PROVIDED RECORDS =

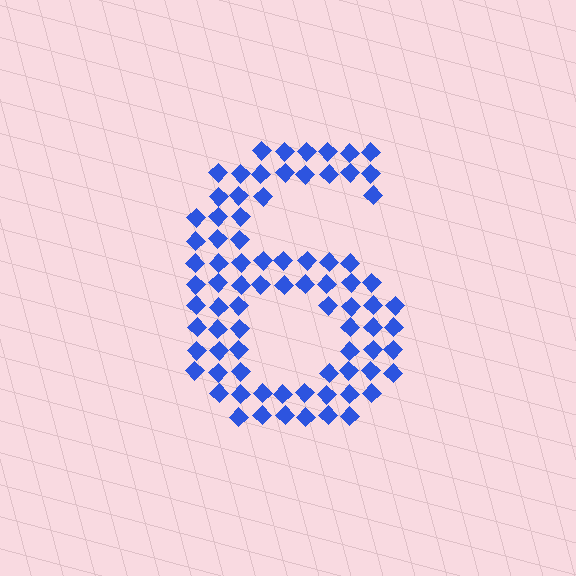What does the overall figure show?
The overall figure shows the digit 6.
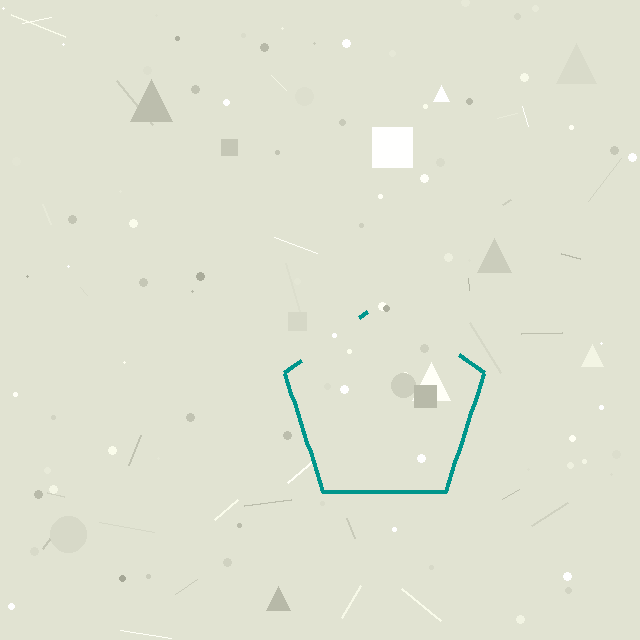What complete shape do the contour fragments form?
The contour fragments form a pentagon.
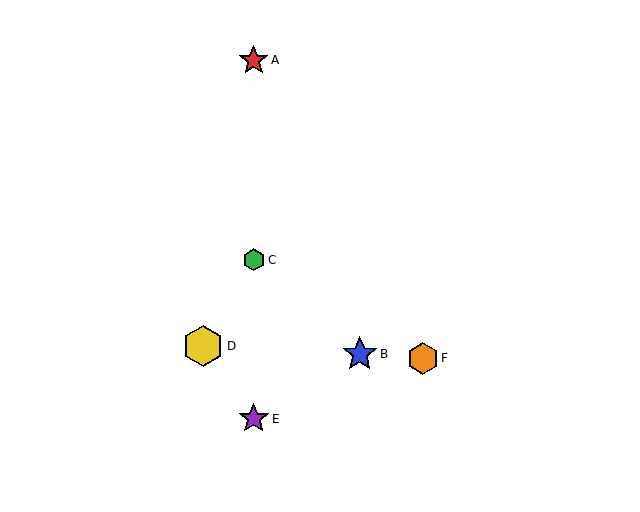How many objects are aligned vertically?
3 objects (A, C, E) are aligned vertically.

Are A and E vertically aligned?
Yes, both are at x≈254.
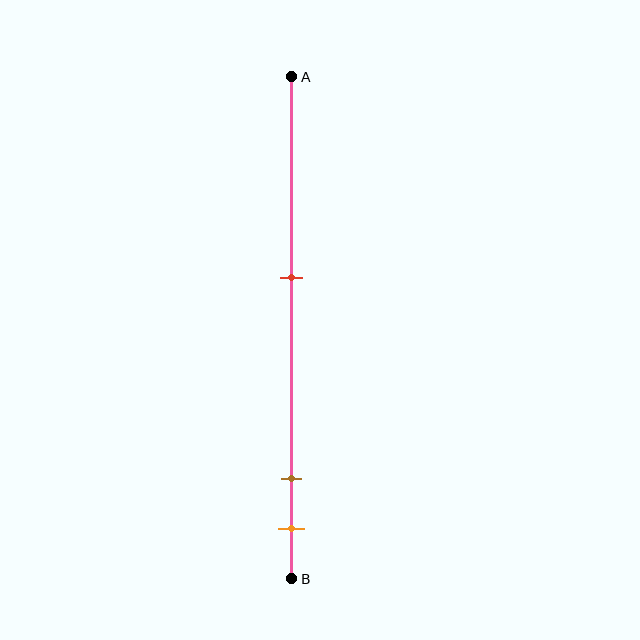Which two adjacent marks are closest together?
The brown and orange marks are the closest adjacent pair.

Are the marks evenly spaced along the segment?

EXERCISE = Leave out the pictures and give the listing above again exactly.

ANSWER TO THIS PROBLEM =
What does the overall figure show?
The overall figure shows the digit 6.
What complete shape do the contour fragments form?
The contour fragments form a pentagon.
How many objects are aligned vertically?
3 objects (A, C, E) are aligned vertically.

Are A and E vertically aligned?
Yes, both are at x≈254.
Which two adjacent marks are closest together?
The brown and orange marks are the closest adjacent pair.

Are the marks evenly spaced along the segment?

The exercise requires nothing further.